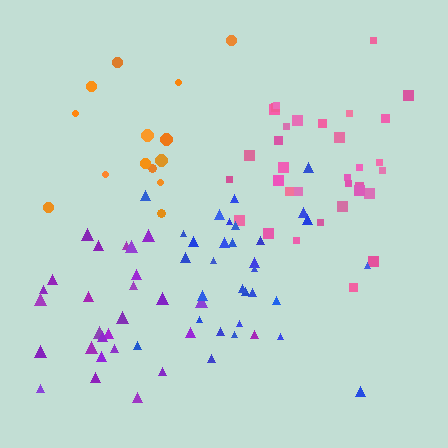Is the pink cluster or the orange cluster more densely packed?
Pink.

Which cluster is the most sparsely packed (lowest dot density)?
Orange.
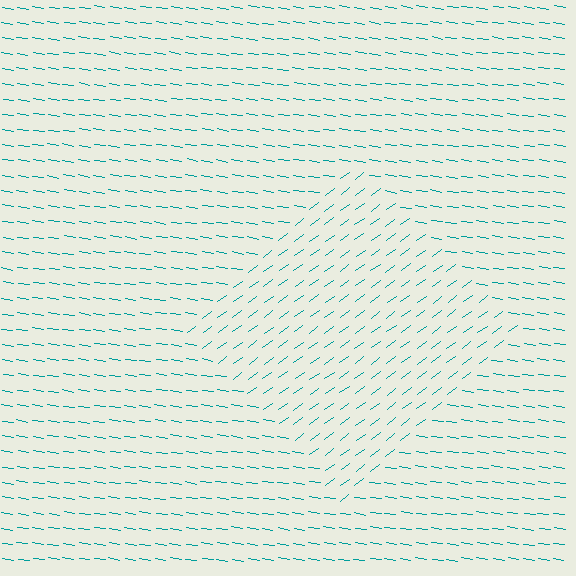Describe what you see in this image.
The image is filled with small teal line segments. A diamond region in the image has lines oriented differently from the surrounding lines, creating a visible texture boundary.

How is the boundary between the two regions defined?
The boundary is defined purely by a change in line orientation (approximately 45 degrees difference). All lines are the same color and thickness.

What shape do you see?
I see a diamond.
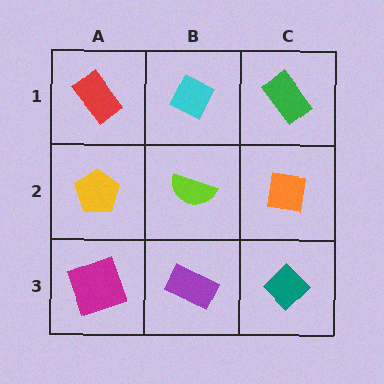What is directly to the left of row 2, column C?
A lime semicircle.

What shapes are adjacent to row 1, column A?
A yellow pentagon (row 2, column A), a cyan diamond (row 1, column B).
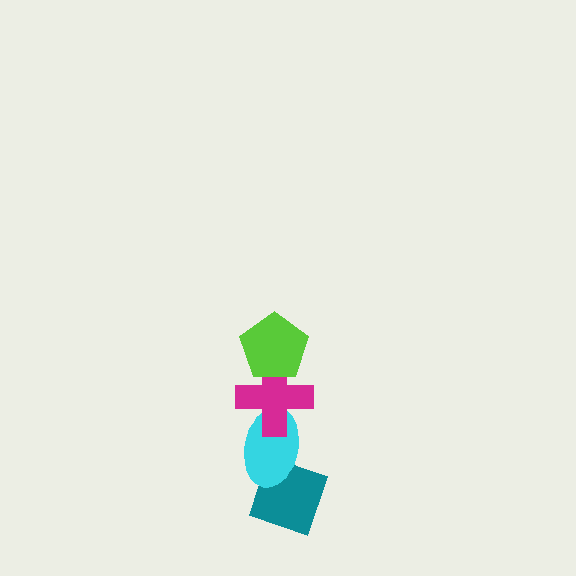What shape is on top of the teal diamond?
The cyan ellipse is on top of the teal diamond.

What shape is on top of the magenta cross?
The lime pentagon is on top of the magenta cross.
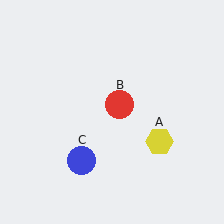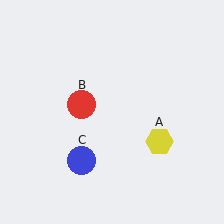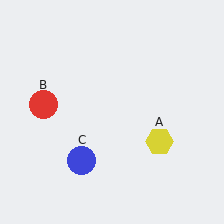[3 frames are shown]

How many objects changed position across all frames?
1 object changed position: red circle (object B).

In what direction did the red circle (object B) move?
The red circle (object B) moved left.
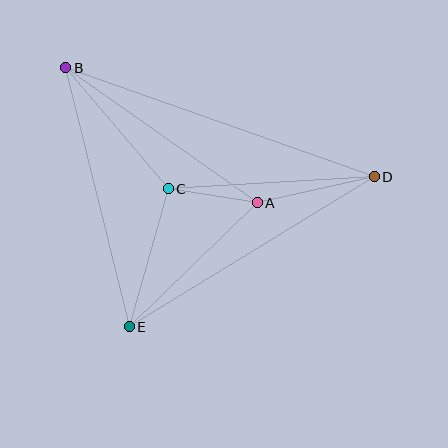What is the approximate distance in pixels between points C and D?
The distance between C and D is approximately 206 pixels.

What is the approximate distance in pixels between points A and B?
The distance between A and B is approximately 234 pixels.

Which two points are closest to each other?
Points A and C are closest to each other.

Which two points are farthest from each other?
Points B and D are farthest from each other.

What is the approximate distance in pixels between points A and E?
The distance between A and E is approximately 178 pixels.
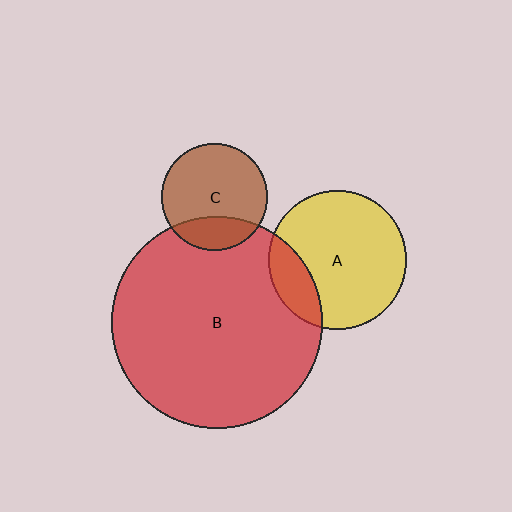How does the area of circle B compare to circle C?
Approximately 3.9 times.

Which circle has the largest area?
Circle B (red).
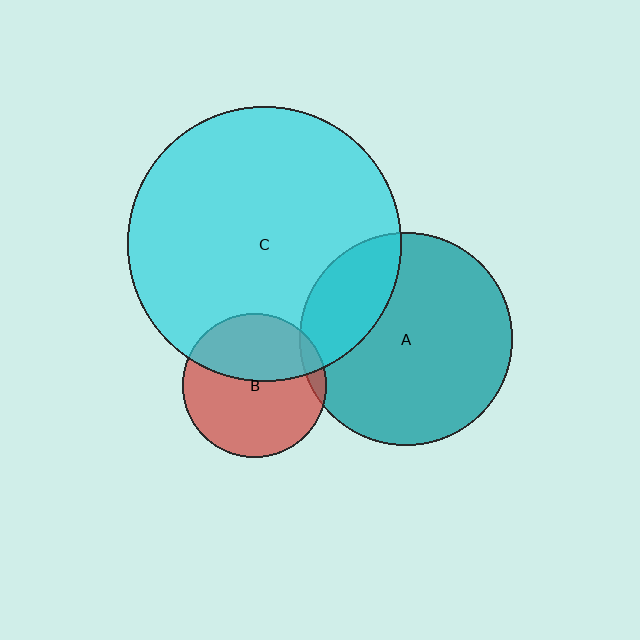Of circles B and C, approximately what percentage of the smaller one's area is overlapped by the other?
Approximately 40%.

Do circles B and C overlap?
Yes.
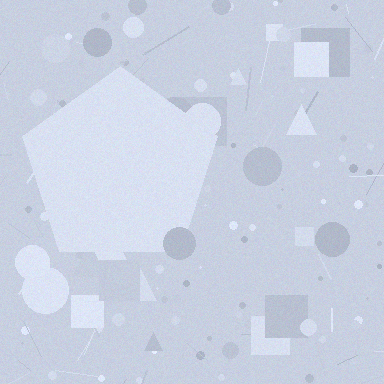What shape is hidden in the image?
A pentagon is hidden in the image.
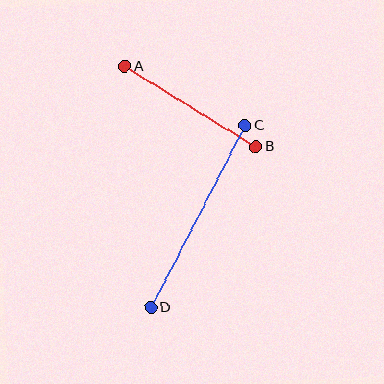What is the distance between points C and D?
The distance is approximately 205 pixels.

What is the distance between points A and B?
The distance is approximately 154 pixels.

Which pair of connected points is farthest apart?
Points C and D are farthest apart.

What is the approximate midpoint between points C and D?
The midpoint is at approximately (198, 216) pixels.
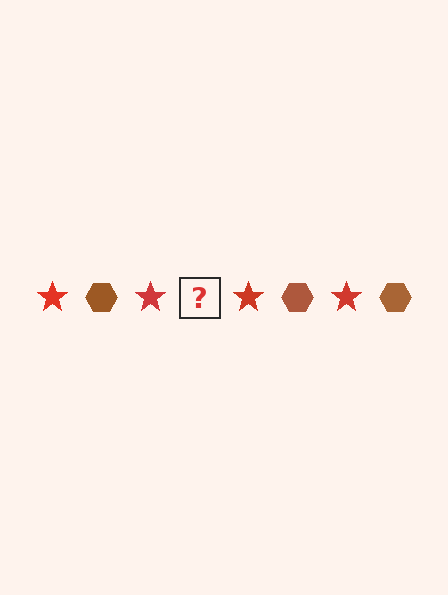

● **SHORT PROBLEM**
Omit the pictures, and quote the material above exactly as given.

● **TASK OUTPUT**
Is the pink cluster or the orange cluster more densely packed?
Pink.

Which cluster is the most sparsely packed (lowest dot density)?
Orange.
Describe what you see in this image.
The image is filled with small teal line segments. A diamond region in the image has lines oriented differently from the surrounding lines, creating a visible texture boundary.

How is the boundary between the two regions defined?
The boundary is defined purely by a change in line orientation (approximately 45 degrees difference). All lines are the same color and thickness.

What shape do you see?
I see a diamond.
What is directly to the left of row 2, column C?
A lime semicircle.

What shapes are adjacent to row 1, column A?
A yellow pentagon (row 2, column A), a cyan diamond (row 1, column B).
What shape is on top of the teal diamond?
The cyan ellipse is on top of the teal diamond.

What shape is on top of the magenta cross?
The lime pentagon is on top of the magenta cross.
[3 frames are shown]

How many objects changed position across all frames?
1 object changed position: red circle (object B).

In what direction did the red circle (object B) move?
The red circle (object B) moved left.
What is the approximate distance in pixels between points C and D?
The distance between C and D is approximately 206 pixels.

What is the approximate distance in pixels between points A and B?
The distance between A and B is approximately 234 pixels.

Which two points are closest to each other?
Points A and C are closest to each other.

Which two points are farthest from each other?
Points B and D are farthest from each other.

What is the approximate distance in pixels between points A and E?
The distance between A and E is approximately 178 pixels.
How does the area of circle B compare to circle C?
Approximately 3.9 times.

Which circle has the largest area?
Circle B (red).
Of circles B and C, approximately what percentage of the smaller one's area is overlapped by the other?
Approximately 40%.

Do circles B and C overlap?
Yes.
What shape is hidden in the image?
A pentagon is hidden in the image.
What is the distance between points C and D?
The distance is approximately 205 pixels.

What is the distance between points A and B?
The distance is approximately 154 pixels.

Which pair of connected points is farthest apart?
Points C and D are farthest apart.

What is the approximate midpoint between points C and D?
The midpoint is at approximately (198, 216) pixels.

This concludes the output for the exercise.